Questions about shape properties

┌────────

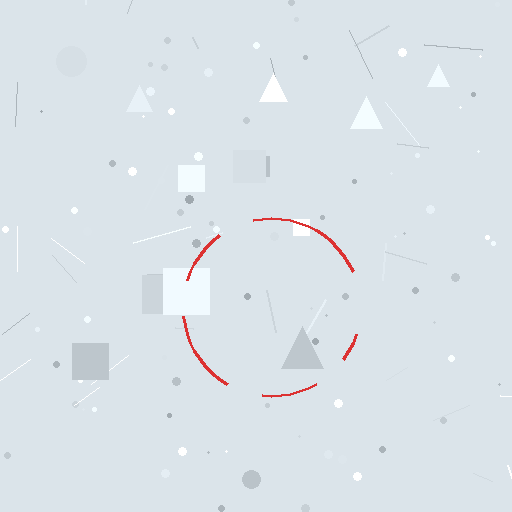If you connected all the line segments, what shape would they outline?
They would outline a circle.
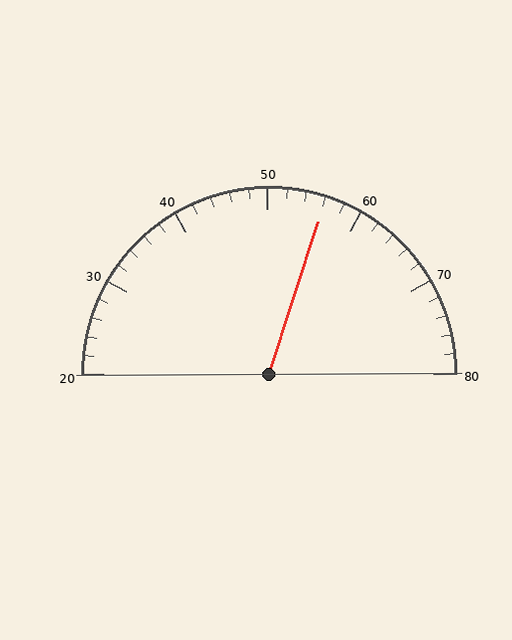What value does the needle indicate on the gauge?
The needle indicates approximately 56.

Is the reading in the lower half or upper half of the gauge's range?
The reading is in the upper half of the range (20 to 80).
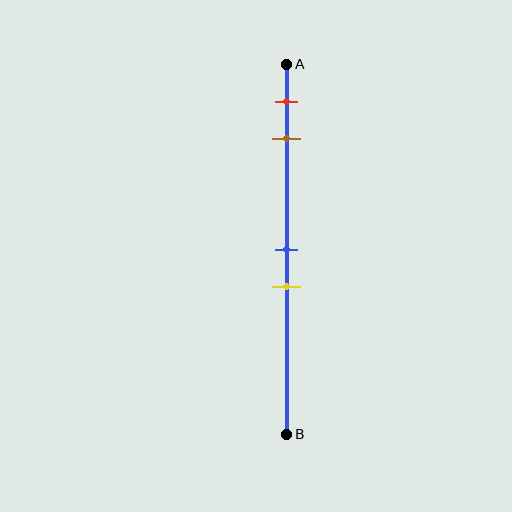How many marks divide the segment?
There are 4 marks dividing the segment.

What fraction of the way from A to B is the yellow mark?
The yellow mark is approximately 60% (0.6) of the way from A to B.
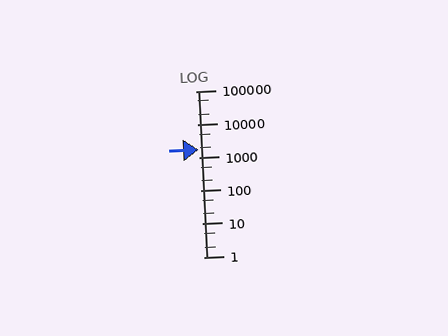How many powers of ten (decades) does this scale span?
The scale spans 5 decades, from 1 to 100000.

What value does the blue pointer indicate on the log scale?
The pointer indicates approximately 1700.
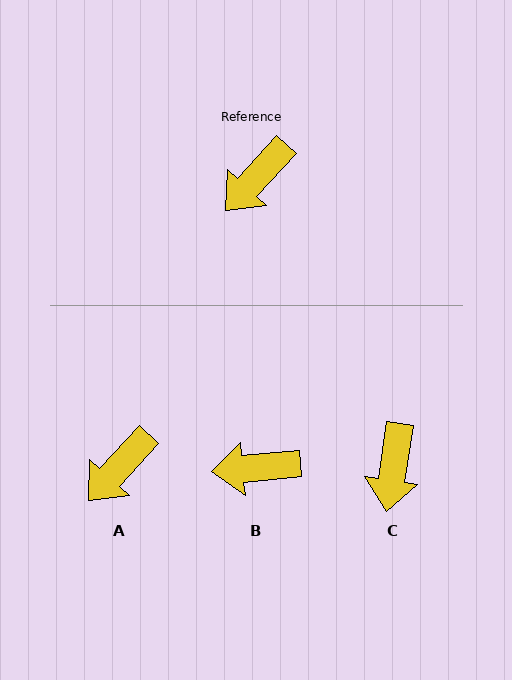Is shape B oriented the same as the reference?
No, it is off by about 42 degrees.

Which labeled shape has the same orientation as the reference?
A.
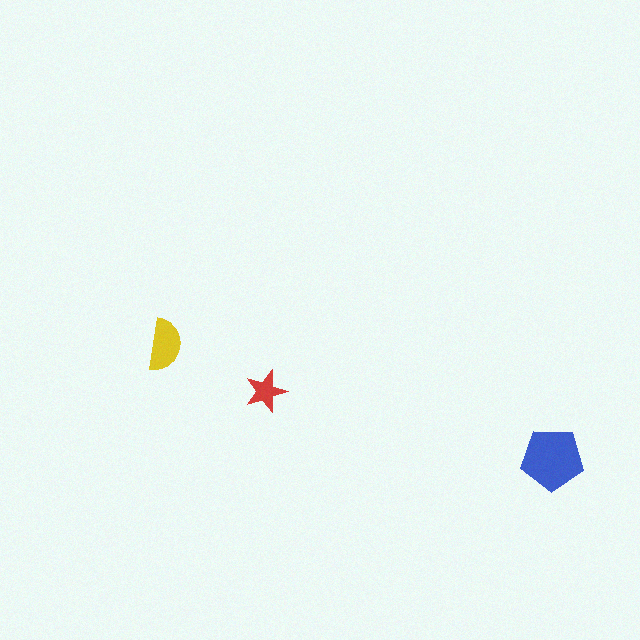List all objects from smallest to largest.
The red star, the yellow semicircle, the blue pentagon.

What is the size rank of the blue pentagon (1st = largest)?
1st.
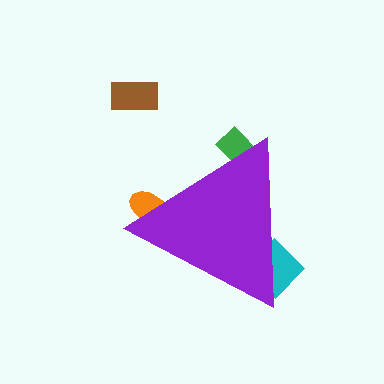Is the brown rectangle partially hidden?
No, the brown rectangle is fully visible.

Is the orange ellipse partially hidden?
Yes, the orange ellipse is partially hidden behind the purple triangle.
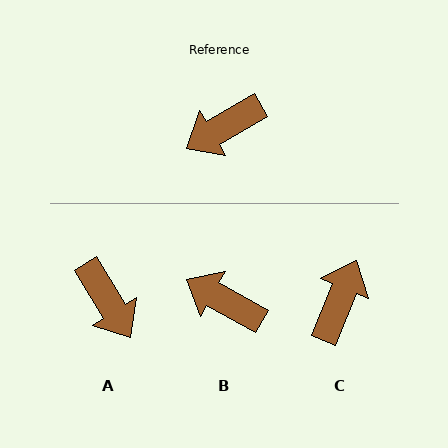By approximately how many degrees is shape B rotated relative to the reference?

└────────

## WHAT NEEDS TO BE DONE:
The pictures should not be reproduced; quote all of the other material exactly.

## RESPONSE:
If you connected all the line segments, what shape would they outline?
They would outline a circle.
What value does the needle indicate on the gauge?
The needle indicates approximately 56.

Is the reading in the lower half or upper half of the gauge's range?
The reading is in the upper half of the range (20 to 80).
How many marks divide the segment?
There are 4 marks dividing the segment.

What fraction of the way from A to B is the yellow mark?
The yellow mark is approximately 60% (0.6) of the way from A to B.
How many powers of ten (decades) does this scale span?
The scale spans 5 decades, from 1 to 100000.

What value does the blue pointer indicate on the log scale?
The pointer indicates approximately 1700.
Is shape B oriented the same as the reference?
No, it is off by about 42 degrees.

Which labeled shape has the same orientation as the reference?
A.
List all objects from smallest to largest.
The red star, the yellow semicircle, the blue pentagon.

What is the size rank of the blue pentagon (1st = largest)?
1st.
Is the brown rectangle partially hidden?
No, the brown rectangle is fully visible.

Is the orange ellipse partially hidden?
Yes, the orange ellipse is partially hidden behind the purple triangle.
By approximately how many degrees is shape B rotated relative to the reference?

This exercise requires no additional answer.